Description of the task: From the first line to the last, retype the records exactly and skip the pictures.

Dataset excerpts:

■ ■ ■ ■

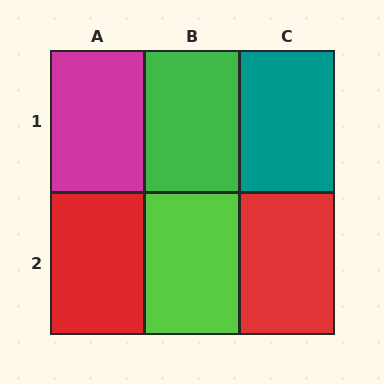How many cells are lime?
1 cell is lime.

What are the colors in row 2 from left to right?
Red, lime, red.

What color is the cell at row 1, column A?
Magenta.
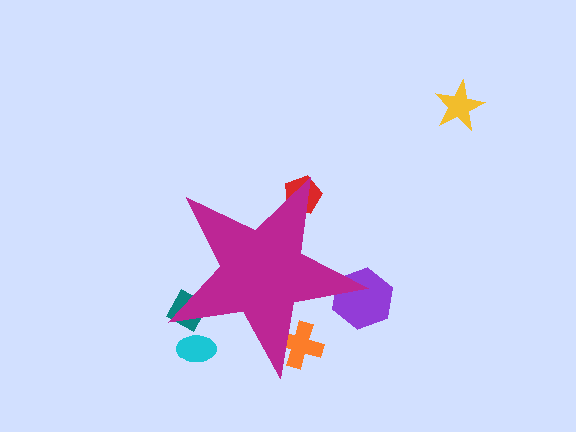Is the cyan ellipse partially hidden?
No, the cyan ellipse is fully visible.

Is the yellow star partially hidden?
No, the yellow star is fully visible.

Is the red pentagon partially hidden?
Yes, the red pentagon is partially hidden behind the magenta star.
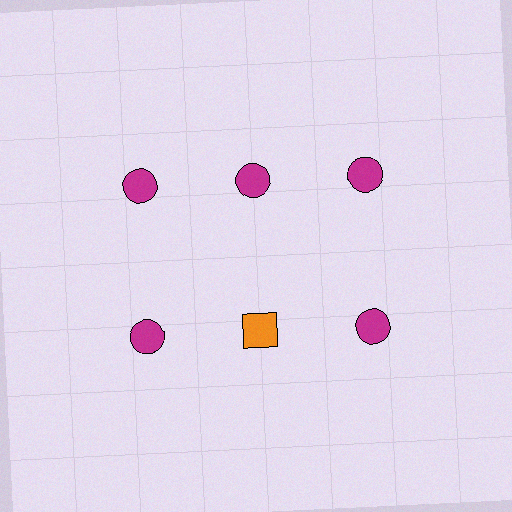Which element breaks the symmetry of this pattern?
The orange square in the second row, center column breaks the symmetry. All other shapes are magenta circles.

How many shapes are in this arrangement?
There are 6 shapes arranged in a grid pattern.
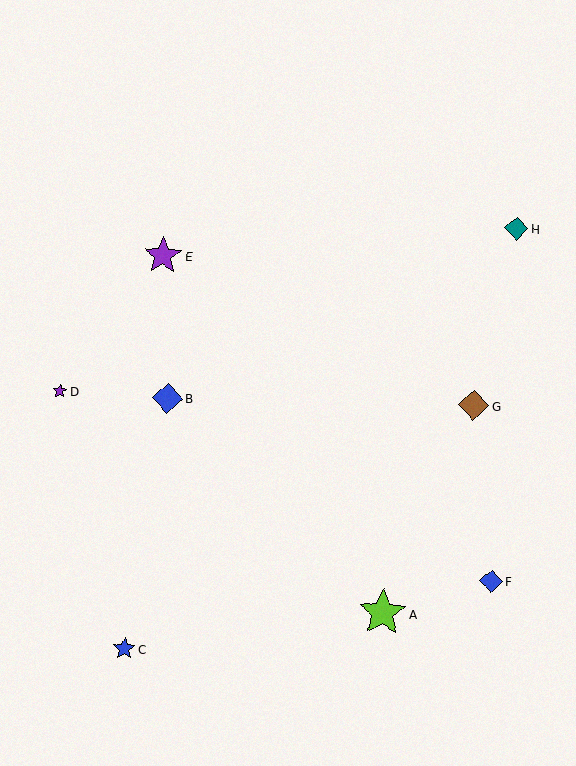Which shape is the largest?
The lime star (labeled A) is the largest.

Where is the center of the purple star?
The center of the purple star is at (60, 391).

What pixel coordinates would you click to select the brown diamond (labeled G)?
Click at (474, 405) to select the brown diamond G.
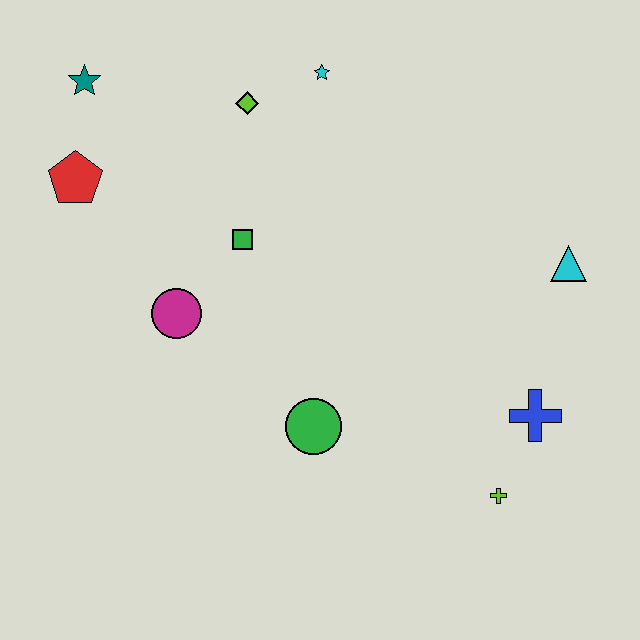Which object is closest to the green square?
The magenta circle is closest to the green square.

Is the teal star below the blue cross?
No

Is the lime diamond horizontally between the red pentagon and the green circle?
Yes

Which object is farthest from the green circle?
The teal star is farthest from the green circle.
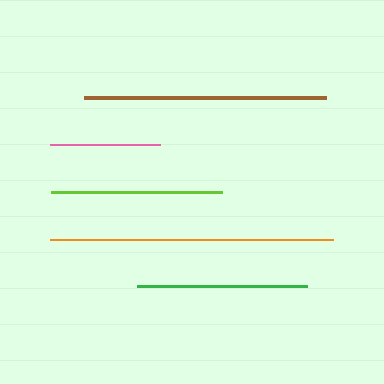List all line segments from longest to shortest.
From longest to shortest: orange, brown, lime and green (about equal), pink.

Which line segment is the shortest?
The pink line is the shortest at approximately 110 pixels.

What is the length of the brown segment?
The brown segment is approximately 242 pixels long.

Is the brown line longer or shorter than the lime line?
The brown line is longer than the lime line.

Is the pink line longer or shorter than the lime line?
The lime line is longer than the pink line.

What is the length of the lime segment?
The lime segment is approximately 172 pixels long.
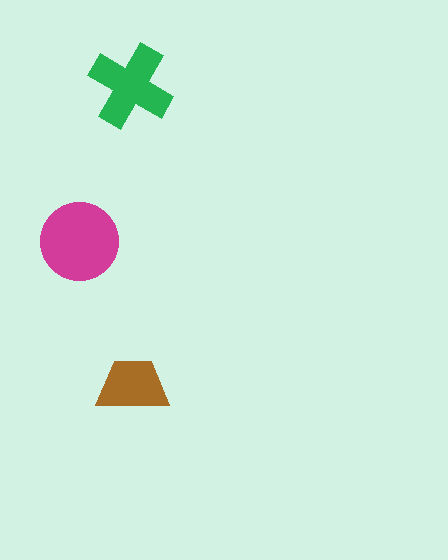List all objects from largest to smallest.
The magenta circle, the green cross, the brown trapezoid.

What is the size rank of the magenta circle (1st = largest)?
1st.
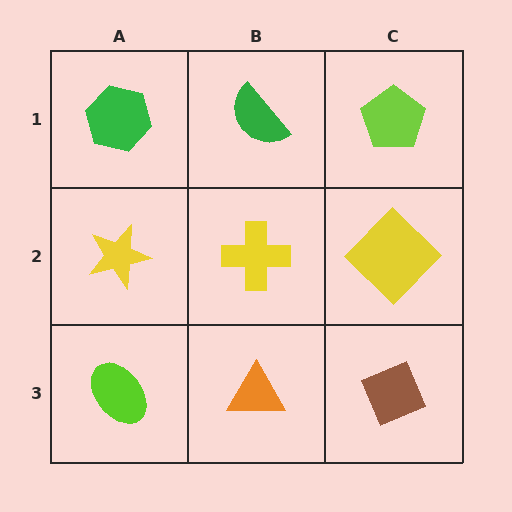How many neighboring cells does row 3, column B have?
3.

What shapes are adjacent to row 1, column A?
A yellow star (row 2, column A), a green semicircle (row 1, column B).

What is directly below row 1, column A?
A yellow star.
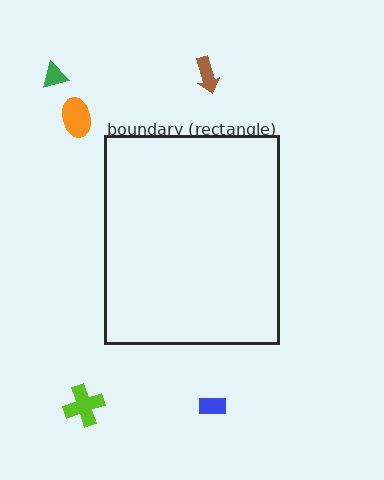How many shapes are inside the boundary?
0 inside, 5 outside.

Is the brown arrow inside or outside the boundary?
Outside.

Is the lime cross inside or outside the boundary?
Outside.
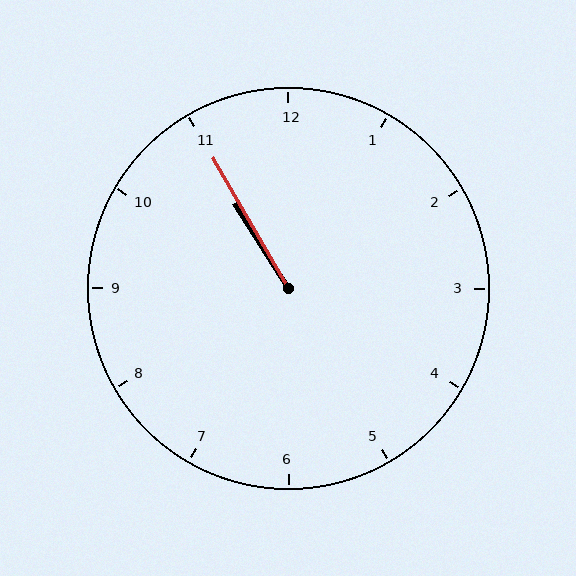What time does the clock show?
10:55.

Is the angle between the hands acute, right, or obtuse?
It is acute.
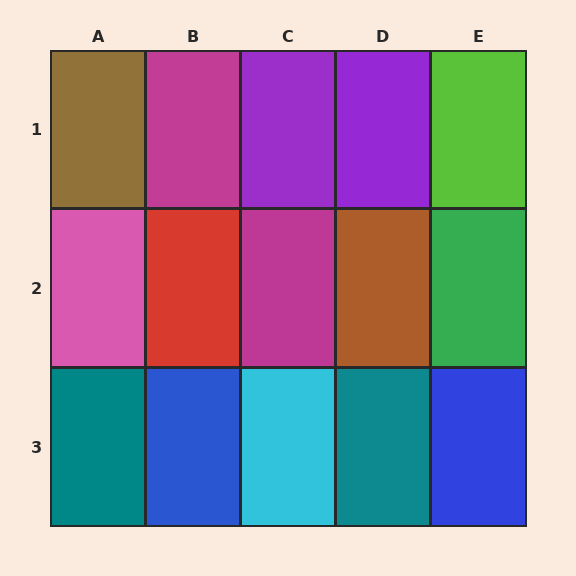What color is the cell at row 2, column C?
Magenta.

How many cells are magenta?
2 cells are magenta.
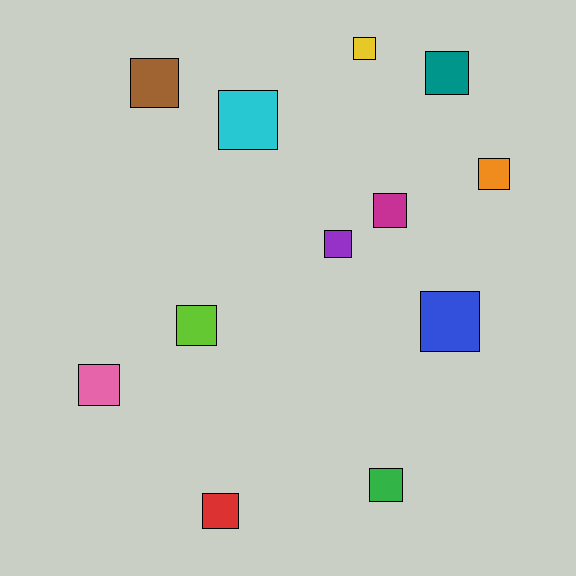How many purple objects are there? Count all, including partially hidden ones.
There is 1 purple object.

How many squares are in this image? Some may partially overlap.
There are 12 squares.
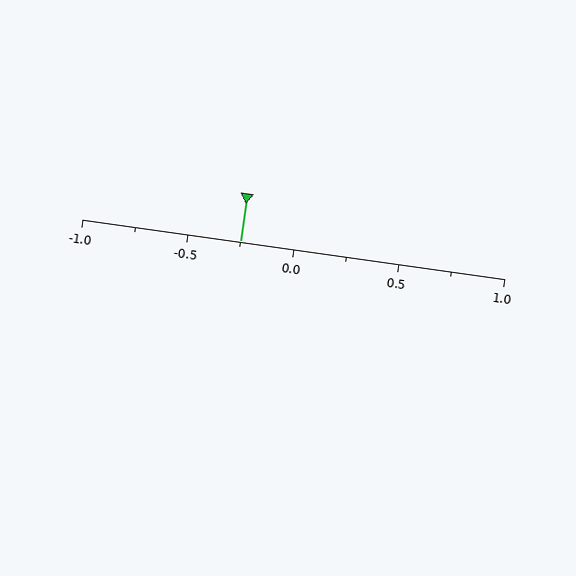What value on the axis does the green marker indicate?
The marker indicates approximately -0.25.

■ ■ ■ ■

Task result:
How many cells are lime?
1 cell is lime.

What are the colors in row 2 from left to right?
Red, lime, red.

What color is the cell at row 1, column A?
Magenta.
Is the cyan ellipse partially hidden?
No, the cyan ellipse is fully visible.

Is the yellow star partially hidden?
No, the yellow star is fully visible.

Is the red pentagon partially hidden?
Yes, the red pentagon is partially hidden behind the magenta star.
Which element breaks the symmetry of this pattern?
The orange square in the second row, center column breaks the symmetry. All other shapes are magenta circles.

How many shapes are in this arrangement?
There are 6 shapes arranged in a grid pattern.
Which shape is the largest?
The lime star (labeled A) is the largest.

Where is the center of the purple star?
The center of the purple star is at (60, 391).

What pixel coordinates would you click to select the brown diamond (labeled G)?
Click at (474, 405) to select the brown diamond G.
Which object is closest to the green square?
The magenta circle is closest to the green square.

Is the teal star below the blue cross?
No

Is the lime diamond horizontally between the red pentagon and the green circle?
Yes

Which object is farthest from the green circle?
The teal star is farthest from the green circle.
List all line segments from longest to shortest.
From longest to shortest: orange, brown, lime and green (about equal), pink.

Which line segment is the shortest?
The pink line is the shortest at approximately 110 pixels.

What is the length of the brown segment?
The brown segment is approximately 242 pixels long.

Is the brown line longer or shorter than the lime line?
The brown line is longer than the lime line.

Is the pink line longer or shorter than the lime line?
The lime line is longer than the pink line.

What is the length of the lime segment?
The lime segment is approximately 172 pixels long.
List all objects from largest to smallest.
The magenta circle, the green cross, the brown trapezoid.

What is the size rank of the magenta circle (1st = largest)?
1st.
How many neighboring cells does row 3, column B have?
3.

What shapes are adjacent to row 1, column A?
A yellow star (row 2, column A), a green semicircle (row 1, column B).

What is directly below row 1, column A?
A yellow star.
How many shapes are inside the boundary?
0 inside, 5 outside.

Is the brown arrow inside or outside the boundary?
Outside.

Is the lime cross inside or outside the boundary?
Outside.
What time does the clock show?
10:55.

Is the angle between the hands acute, right, or obtuse?
It is acute.
What color is the cell at row 2, column C?
Magenta.

How many cells are magenta?
2 cells are magenta.
How many purple objects are there? Count all, including partially hidden ones.
There is 1 purple object.

How many squares are in this image? Some may partially overlap.
There are 12 squares.
What value on the axis does the green marker indicate?
The marker indicates approximately -0.25.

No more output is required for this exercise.